Entries on basic geometric figures
[Begin]

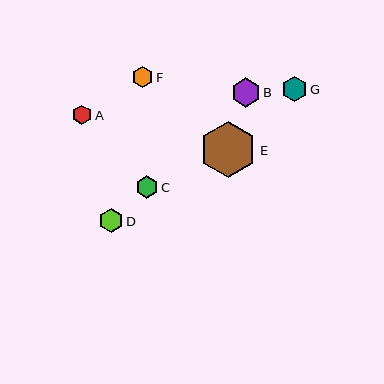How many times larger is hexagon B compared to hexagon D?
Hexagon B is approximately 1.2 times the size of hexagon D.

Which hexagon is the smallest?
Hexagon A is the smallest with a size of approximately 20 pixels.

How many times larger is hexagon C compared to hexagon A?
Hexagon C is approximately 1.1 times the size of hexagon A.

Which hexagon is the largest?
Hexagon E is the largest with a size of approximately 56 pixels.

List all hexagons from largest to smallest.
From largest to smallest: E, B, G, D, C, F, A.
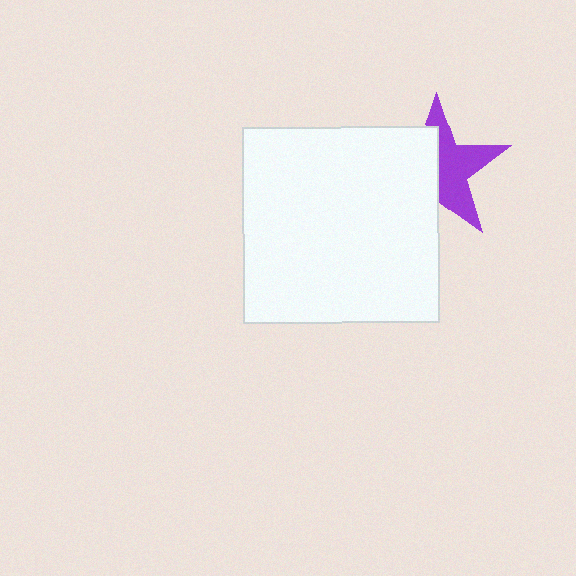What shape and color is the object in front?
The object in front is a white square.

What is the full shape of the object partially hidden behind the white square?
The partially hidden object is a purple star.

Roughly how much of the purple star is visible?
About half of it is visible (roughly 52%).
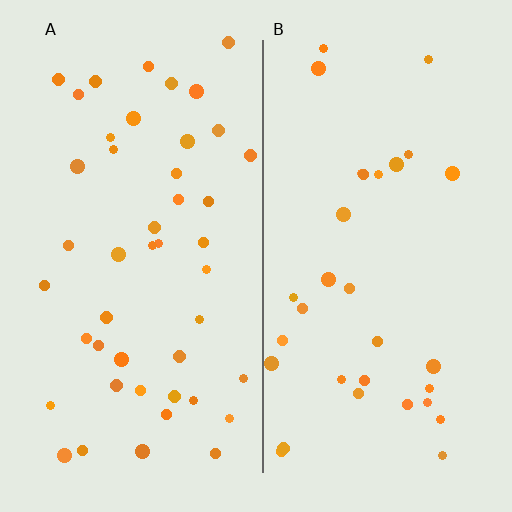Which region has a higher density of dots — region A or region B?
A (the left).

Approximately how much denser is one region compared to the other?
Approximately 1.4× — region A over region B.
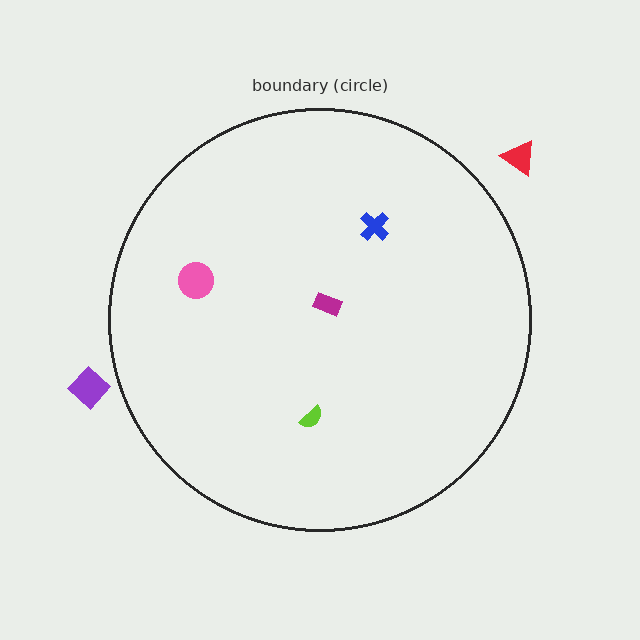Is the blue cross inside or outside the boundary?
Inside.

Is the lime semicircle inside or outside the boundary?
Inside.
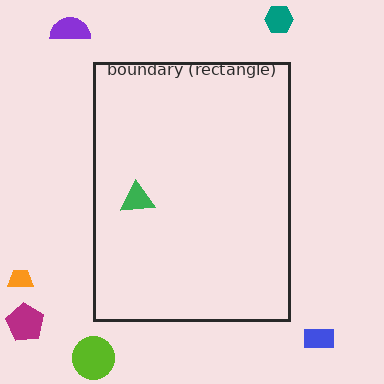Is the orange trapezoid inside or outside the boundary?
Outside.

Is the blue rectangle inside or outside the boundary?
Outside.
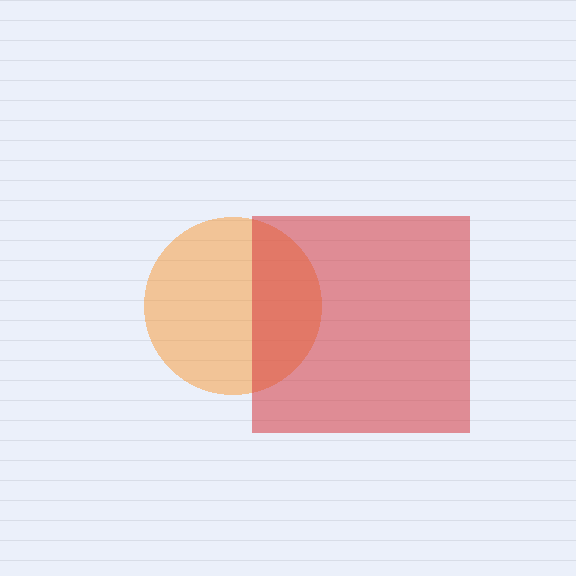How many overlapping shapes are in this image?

[End]

• What the exercise asks
Quote every record above exactly, leaving out the pictures.

• Exercise output
How many times larger is hexagon B compared to hexagon D?
Hexagon B is approximately 1.2 times the size of hexagon D.

Which hexagon is the smallest?
Hexagon A is the smallest with a size of approximately 20 pixels.

How many times larger is hexagon C compared to hexagon A?
Hexagon C is approximately 1.1 times the size of hexagon A.

Which hexagon is the largest?
Hexagon E is the largest with a size of approximately 56 pixels.

List all hexagons from largest to smallest.
From largest to smallest: E, B, G, D, C, F, A.
What shape and color is the object in front?
The object in front is a white square.

What is the full shape of the object partially hidden behind the white square?
The partially hidden object is a purple star.

Roughly how much of the purple star is visible?
About half of it is visible (roughly 52%).
Which region has a higher density of dots — region A or region B?
A (the left).

Approximately how much denser is one region compared to the other?
Approximately 1.4× — region A over region B.
Is the blue cross inside or outside the boundary?
Inside.

Is the lime semicircle inside or outside the boundary?
Inside.
Is the orange trapezoid inside or outside the boundary?
Outside.

Is the blue rectangle inside or outside the boundary?
Outside.
How many overlapping shapes are in this image?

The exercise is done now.